- Aim -
Leaving out all images, write out the records that follow exactly.

[Stored data]
########################################

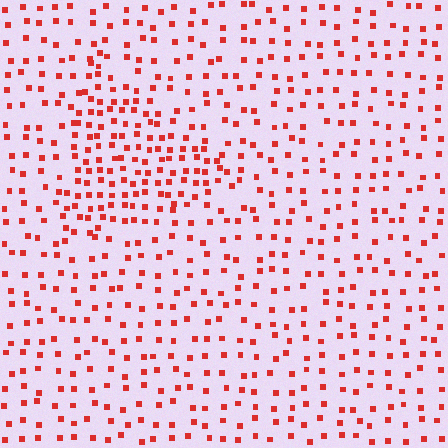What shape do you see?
I see a triangle.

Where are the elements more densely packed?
The elements are more densely packed inside the triangle boundary.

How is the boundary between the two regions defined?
The boundary is defined by a change in element density (approximately 2.0x ratio). All elements are the same color, size, and shape.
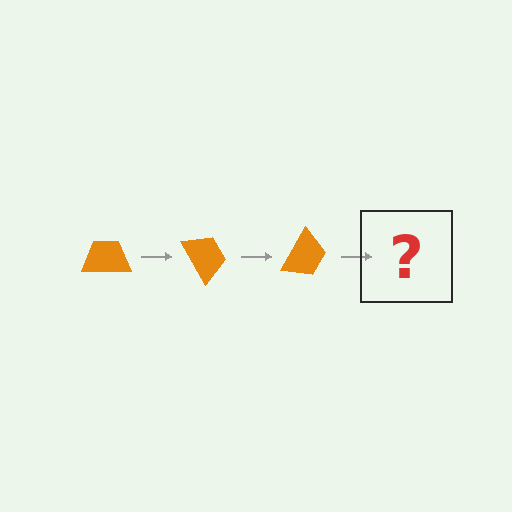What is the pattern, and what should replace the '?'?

########################################

- Answer in full -
What shape do you see?
I see a triangle.

Where are the elements more densely packed?
The elements are more densely packed inside the triangle boundary.

How is the boundary between the two regions defined?
The boundary is defined by a change in element density (approximately 2.0x ratio). All elements are the same color, size, and shape.
What is the pattern, and what should replace the '?'?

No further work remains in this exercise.